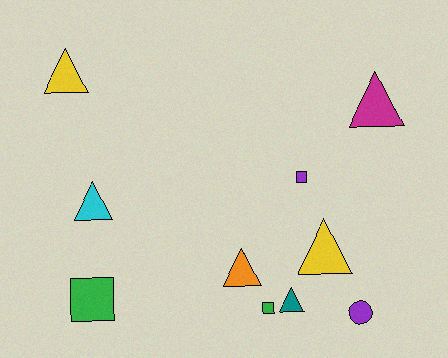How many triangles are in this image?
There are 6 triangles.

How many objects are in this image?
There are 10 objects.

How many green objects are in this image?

...

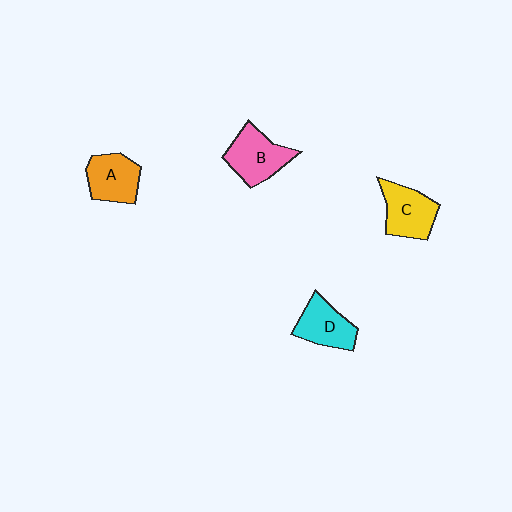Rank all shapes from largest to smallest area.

...

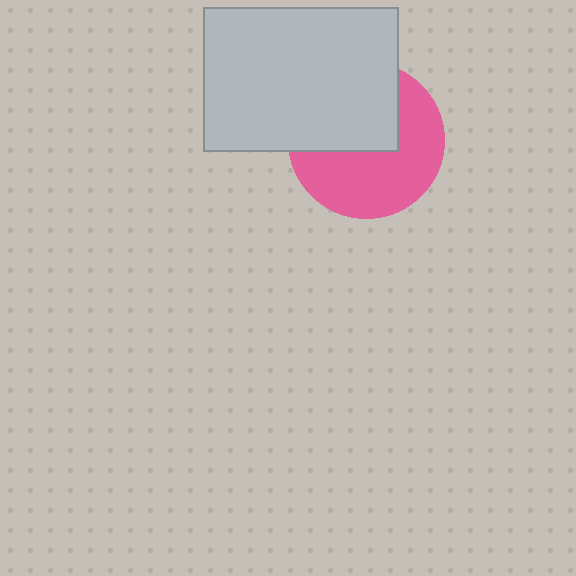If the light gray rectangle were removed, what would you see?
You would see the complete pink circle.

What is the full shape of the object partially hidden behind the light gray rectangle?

• _AIM_
Every line from the one containing "If the light" through the one containing "What is the" should be quoted exactly, and no other lines; keep pictures out of the copy.

• _COMPLETE RESPONSE_
If the light gray rectangle were removed, what would you see?
You would see the complete pink circle.

What is the full shape of the object partially hidden behind the light gray rectangle?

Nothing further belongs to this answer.